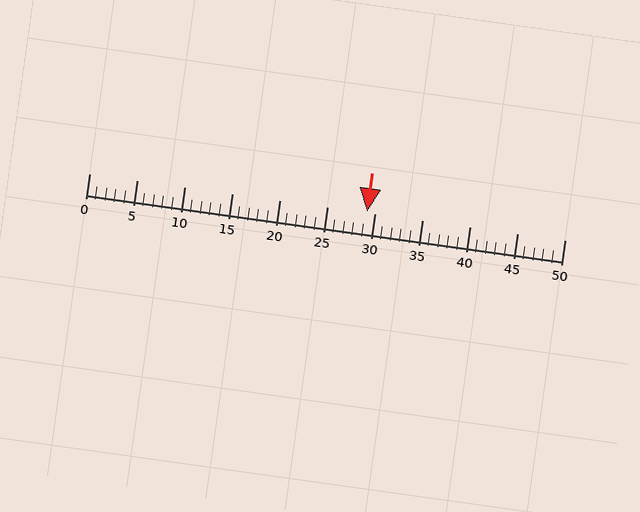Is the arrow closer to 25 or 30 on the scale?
The arrow is closer to 30.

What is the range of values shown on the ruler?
The ruler shows values from 0 to 50.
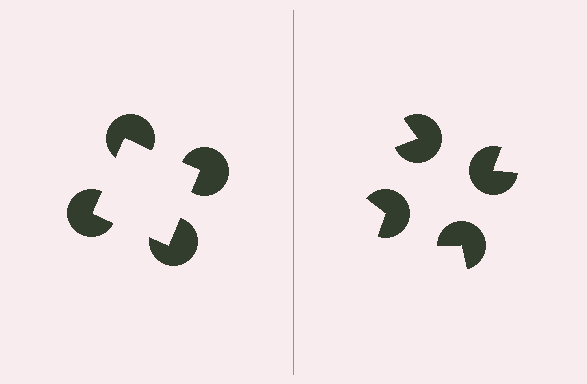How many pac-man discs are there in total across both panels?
8 — 4 on each side.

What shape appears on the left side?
An illusory square.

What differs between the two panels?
The pac-man discs are positioned identically on both sides; only the wedge orientations differ. On the left they align to a square; on the right they are misaligned.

## [The exercise]
Quote, without alteration, the lines running from the line containing "How many pac-man" to the last line of the entries, and include no pictures.

## [Solution to this problem]
How many pac-man discs are there in total across both panels?
8 — 4 on each side.

What shape appears on the left side?
An illusory square.

What differs between the two panels?
The pac-man discs are positioned identically on both sides; only the wedge orientations differ. On the left they align to a square; on the right they are misaligned.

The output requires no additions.